*TO BE DONE*
The data below is to be returned in full and exactly.

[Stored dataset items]
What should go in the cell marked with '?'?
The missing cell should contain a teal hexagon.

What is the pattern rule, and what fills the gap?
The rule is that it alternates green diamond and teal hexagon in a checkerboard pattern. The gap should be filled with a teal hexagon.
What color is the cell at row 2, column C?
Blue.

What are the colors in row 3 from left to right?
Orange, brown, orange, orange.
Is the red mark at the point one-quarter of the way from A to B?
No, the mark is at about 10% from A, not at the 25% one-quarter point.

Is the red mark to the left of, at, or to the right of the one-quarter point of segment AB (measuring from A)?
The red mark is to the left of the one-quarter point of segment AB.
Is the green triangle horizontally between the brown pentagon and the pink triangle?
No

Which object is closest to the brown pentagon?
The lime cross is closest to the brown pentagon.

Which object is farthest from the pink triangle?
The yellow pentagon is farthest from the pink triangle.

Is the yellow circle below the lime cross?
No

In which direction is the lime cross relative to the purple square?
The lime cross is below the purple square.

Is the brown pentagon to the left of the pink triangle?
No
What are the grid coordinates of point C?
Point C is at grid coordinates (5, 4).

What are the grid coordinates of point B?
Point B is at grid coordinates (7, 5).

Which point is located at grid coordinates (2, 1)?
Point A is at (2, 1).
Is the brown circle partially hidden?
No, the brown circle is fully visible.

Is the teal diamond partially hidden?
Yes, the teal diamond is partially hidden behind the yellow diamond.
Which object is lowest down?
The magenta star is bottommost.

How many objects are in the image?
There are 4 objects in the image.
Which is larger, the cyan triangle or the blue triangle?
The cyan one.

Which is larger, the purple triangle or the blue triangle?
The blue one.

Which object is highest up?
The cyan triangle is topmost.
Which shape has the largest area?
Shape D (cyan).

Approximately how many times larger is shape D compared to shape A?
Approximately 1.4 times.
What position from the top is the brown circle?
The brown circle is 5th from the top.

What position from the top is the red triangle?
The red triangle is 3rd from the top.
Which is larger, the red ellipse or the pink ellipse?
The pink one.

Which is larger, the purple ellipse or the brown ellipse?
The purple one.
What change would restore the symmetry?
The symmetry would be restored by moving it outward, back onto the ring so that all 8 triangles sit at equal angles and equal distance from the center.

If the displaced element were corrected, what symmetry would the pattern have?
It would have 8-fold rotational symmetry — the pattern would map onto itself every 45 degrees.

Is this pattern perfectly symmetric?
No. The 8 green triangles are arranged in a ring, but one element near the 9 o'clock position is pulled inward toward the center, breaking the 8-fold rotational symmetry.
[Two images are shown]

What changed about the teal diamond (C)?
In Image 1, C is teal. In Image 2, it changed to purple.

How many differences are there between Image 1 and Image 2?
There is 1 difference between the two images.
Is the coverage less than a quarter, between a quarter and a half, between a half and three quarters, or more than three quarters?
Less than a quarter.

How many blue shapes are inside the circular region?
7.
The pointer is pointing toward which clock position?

*WRITTEN RESPONSE*
What should go in the cell marked with '?'?
The missing cell should contain a teal hexagon.

What is the pattern rule, and what fills the gap?
The rule is that it alternates green diamond and teal hexagon in a checkerboard pattern. The gap should be filled with a teal hexagon.
What color is the cell at row 2, column C?
Blue.

What are the colors in row 3 from left to right?
Orange, brown, orange, orange.
Is the red mark at the point one-quarter of the way from A to B?
No, the mark is at about 10% from A, not at the 25% one-quarter point.

Is the red mark to the left of, at, or to the right of the one-quarter point of segment AB (measuring from A)?
The red mark is to the left of the one-quarter point of segment AB.
Is the green triangle horizontally between the brown pentagon and the pink triangle?
No

Which object is closest to the brown pentagon?
The lime cross is closest to the brown pentagon.

Which object is farthest from the pink triangle?
The yellow pentagon is farthest from the pink triangle.

Is the yellow circle below the lime cross?
No

In which direction is the lime cross relative to the purple square?
The lime cross is below the purple square.

Is the brown pentagon to the left of the pink triangle?
No
What are the grid coordinates of point C?
Point C is at grid coordinates (5, 4).

What are the grid coordinates of point B?
Point B is at grid coordinates (7, 5).

Which point is located at grid coordinates (2, 1)?
Point A is at (2, 1).
Is the brown circle partially hidden?
No, the brown circle is fully visible.

Is the teal diamond partially hidden?
Yes, the teal diamond is partially hidden behind the yellow diamond.
Which object is lowest down?
The magenta star is bottommost.

How many objects are in the image?
There are 4 objects in the image.
Which is larger, the cyan triangle or the blue triangle?
The cyan one.

Which is larger, the purple triangle or the blue triangle?
The blue one.

Which object is highest up?
The cyan triangle is topmost.
Which shape has the largest area?
Shape D (cyan).

Approximately how many times larger is shape D compared to shape A?
Approximately 1.4 times.
What position from the top is the brown circle?
The brown circle is 5th from the top.

What position from the top is the red triangle?
The red triangle is 3rd from the top.
Which is larger, the red ellipse or the pink ellipse?
The pink one.

Which is larger, the purple ellipse or the brown ellipse?
The purple one.
What change would restore the symmetry?
The symmetry would be restored by moving it outward, back onto the ring so that all 8 triangles sit at equal angles and equal distance from the center.

If the displaced element were corrected, what symmetry would the pattern have?
It would have 8-fold rotational symmetry — the pattern would map onto itself every 45 degrees.

Is this pattern perfectly symmetric?
No. The 8 green triangles are arranged in a ring, but one element near the 9 o'clock position is pulled inward toward the center, breaking the 8-fold rotational symmetry.
[Two images are shown]

What changed about the teal diamond (C)?
In Image 1, C is teal. In Image 2, it changed to purple.

How many differences are there between Image 1 and Image 2?
There is 1 difference between the two images.
Is the coverage less than a quarter, between a quarter and a half, between a half and three quarters, or more than three quarters?
Less than a quarter.

How many blue shapes are inside the circular region?
7.
The pointer is pointing toward which clock position?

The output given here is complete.